_TASK TO COMPLETE_.
Using the data beneath this instruction, retype only the lines from the one that contains "How many objects are in the image?" down to the one that contains "Which shape appears most frequently?", both included, exactly as they appear.

_GIVEN RECORDS_.
╔══

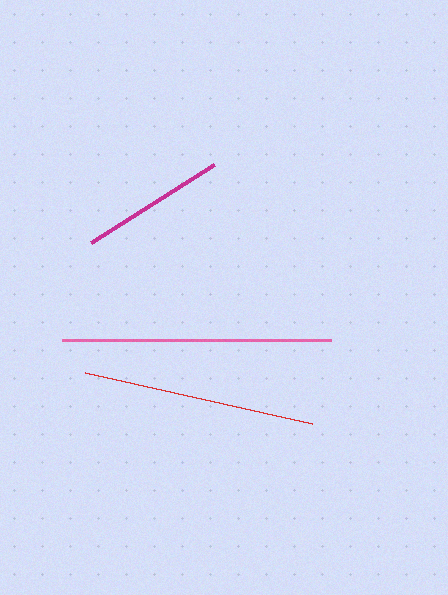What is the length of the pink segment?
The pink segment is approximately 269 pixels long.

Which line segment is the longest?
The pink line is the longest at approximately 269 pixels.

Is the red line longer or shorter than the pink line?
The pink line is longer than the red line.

╚══
╔══

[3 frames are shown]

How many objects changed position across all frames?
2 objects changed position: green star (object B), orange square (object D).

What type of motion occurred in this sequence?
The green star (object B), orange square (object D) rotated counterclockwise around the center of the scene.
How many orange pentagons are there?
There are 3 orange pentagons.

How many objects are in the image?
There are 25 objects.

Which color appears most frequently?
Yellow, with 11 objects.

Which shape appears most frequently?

╚══

_ANSWER TO THE TASK_.
How many objects are in the image?
There are 25 objects.

Which color appears most frequently?
Yellow, with 11 objects.

Which shape appears most frequently?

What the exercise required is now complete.